== Required work ==
Repeat each record exactly as written, and drop any images.

# # #

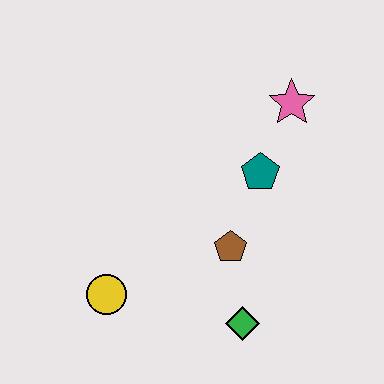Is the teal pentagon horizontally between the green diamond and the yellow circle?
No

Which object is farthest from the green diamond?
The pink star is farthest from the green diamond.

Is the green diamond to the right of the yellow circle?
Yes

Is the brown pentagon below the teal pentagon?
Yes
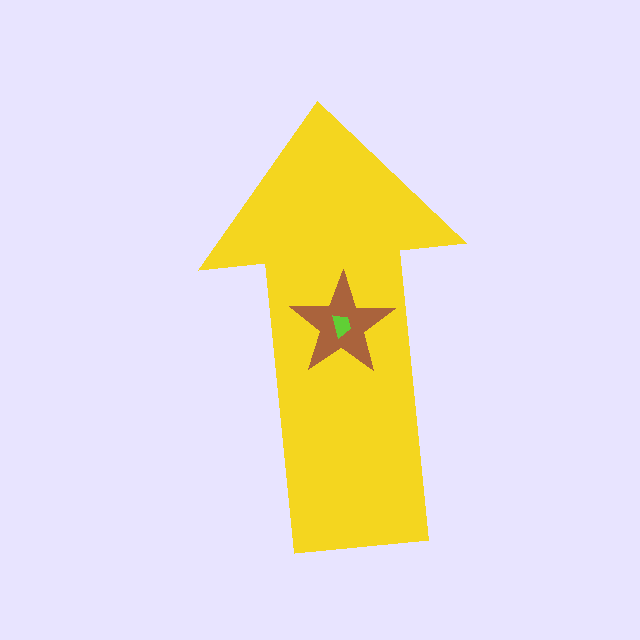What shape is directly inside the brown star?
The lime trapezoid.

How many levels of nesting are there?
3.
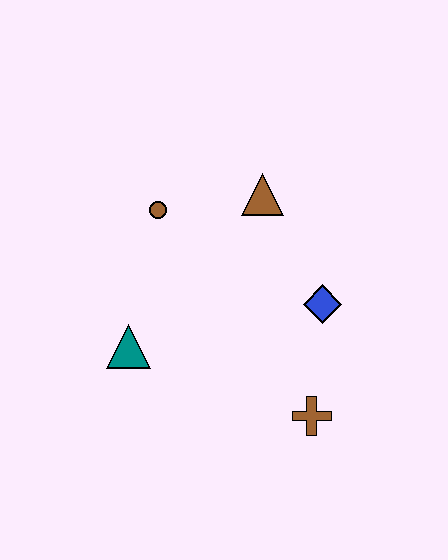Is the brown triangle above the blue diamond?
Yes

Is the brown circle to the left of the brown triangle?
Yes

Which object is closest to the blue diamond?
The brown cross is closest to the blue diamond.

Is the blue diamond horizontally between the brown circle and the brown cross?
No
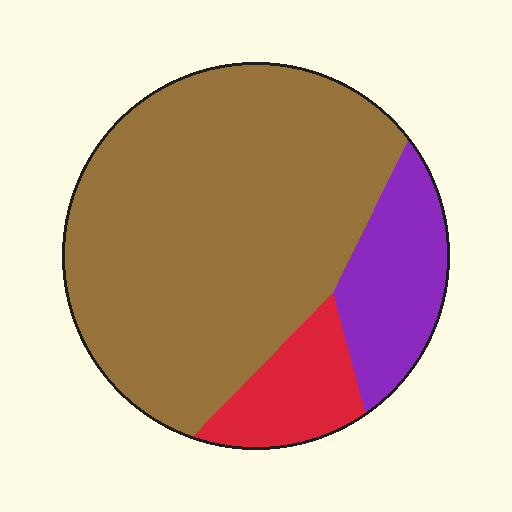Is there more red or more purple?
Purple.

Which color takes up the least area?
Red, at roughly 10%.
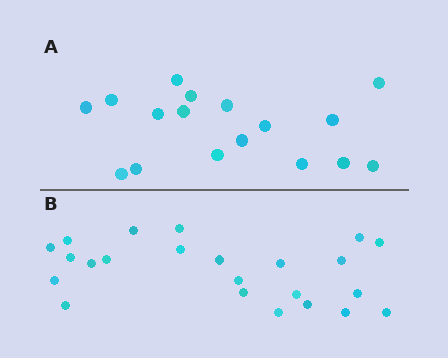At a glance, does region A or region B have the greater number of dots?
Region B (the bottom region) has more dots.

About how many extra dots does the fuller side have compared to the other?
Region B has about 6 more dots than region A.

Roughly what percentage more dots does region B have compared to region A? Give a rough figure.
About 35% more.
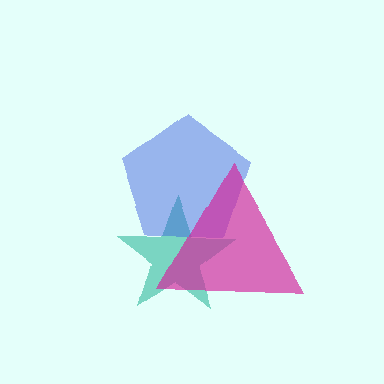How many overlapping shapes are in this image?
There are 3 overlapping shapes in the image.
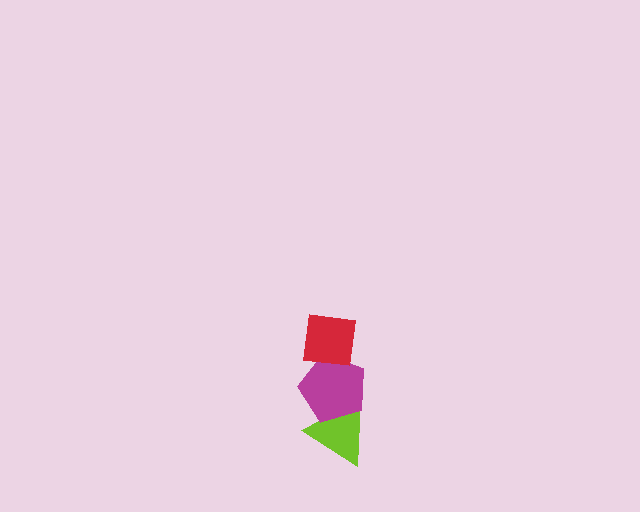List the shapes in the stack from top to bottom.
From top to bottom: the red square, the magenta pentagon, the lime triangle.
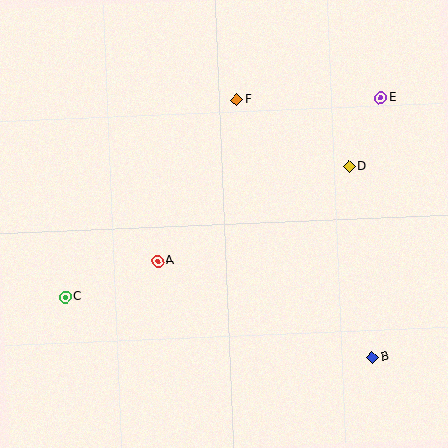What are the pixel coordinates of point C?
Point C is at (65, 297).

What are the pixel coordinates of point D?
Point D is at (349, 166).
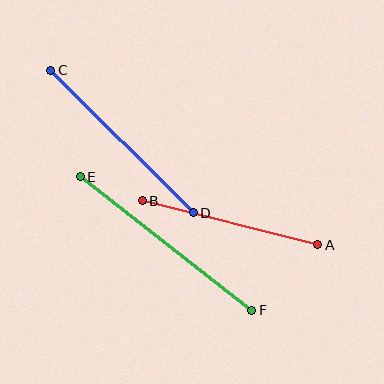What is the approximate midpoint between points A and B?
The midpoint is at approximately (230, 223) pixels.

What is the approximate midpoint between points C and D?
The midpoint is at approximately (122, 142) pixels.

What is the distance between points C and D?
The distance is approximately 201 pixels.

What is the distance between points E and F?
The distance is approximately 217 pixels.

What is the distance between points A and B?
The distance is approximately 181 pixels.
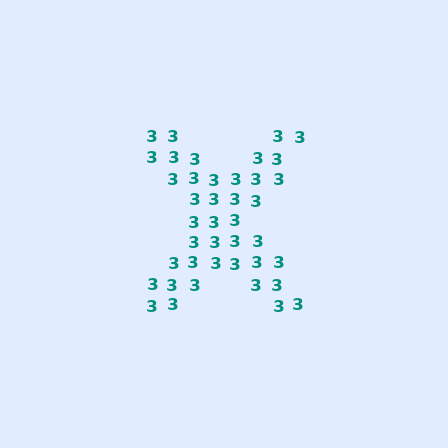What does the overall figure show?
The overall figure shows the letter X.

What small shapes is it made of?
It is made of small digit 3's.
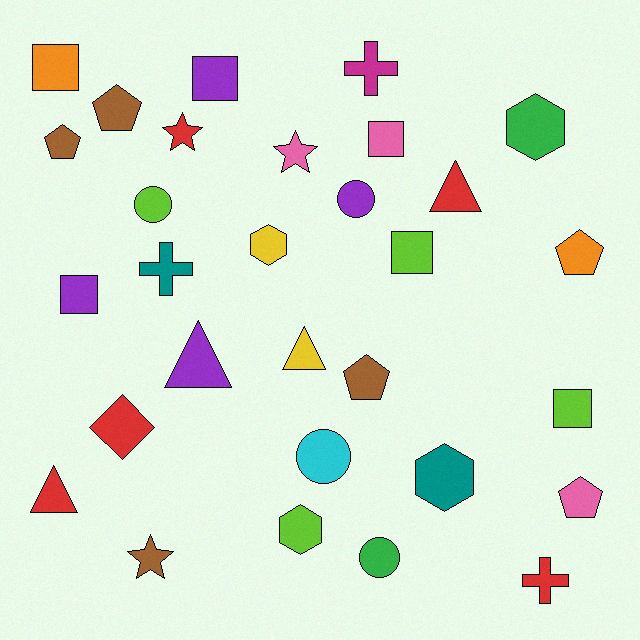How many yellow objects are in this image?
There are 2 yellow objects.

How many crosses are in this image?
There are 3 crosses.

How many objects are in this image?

# # #

== Written answer ==
Is the teal pentagon horizontally between the green diamond and the yellow circle?
No

Which object is farthest from the green diamond?
The pink star is farthest from the green diamond.

Is the green diamond to the right of the yellow circle?
Yes

Is the brown pentagon below the teal pentagon?
Yes
What shape is directly inside the brown star?
The lime trapezoid.

How many levels of nesting are there?
3.
Is the brown triangle above the blue diamond?
Yes

Is the brown circle to the left of the brown triangle?
Yes

Which object is closest to the blue diamond?
The brown cross is closest to the blue diamond.

Is the blue diamond horizontally between the brown circle and the brown cross?
No
Is there more red or more purple?
Purple.

Which color takes up the least area?
Red, at roughly 10%.
At a glance, does region A or region B have the greater number of dots?
Region B (the bottom region) has more dots.

About how many extra dots does the fuller side have compared to the other?
Region B has about 6 more dots than region A.

Roughly what percentage more dots does region B have compared to region A? Give a rough figure.
About 35% more.
How many overlapping shapes are in this image?
There are 3 overlapping shapes in the image.
List the shapes in the stack from top to bottom.
From top to bottom: the red square, the magenta pentagon, the lime triangle.
What are the pixel coordinates of point C?
Point C is at (65, 297).

What are the pixel coordinates of point D?
Point D is at (349, 166).
What is the approximate midpoint between points A and B?
The midpoint is at approximately (230, 223) pixels.

What is the approximate midpoint between points C and D?
The midpoint is at approximately (122, 142) pixels.

What is the distance between points C and D?
The distance is approximately 201 pixels.

What is the distance between points E and F?
The distance is approximately 217 pixels.

What is the distance between points A and B?
The distance is approximately 181 pixels.
What does the overall figure show?
The overall figure shows the letter X.

What small shapes is it made of?
It is made of small digit 3's.
How many yellow objects are in this image?
There are 2 yellow objects.

How many crosses are in this image?
There are 3 crosses.

How many objects are in this image?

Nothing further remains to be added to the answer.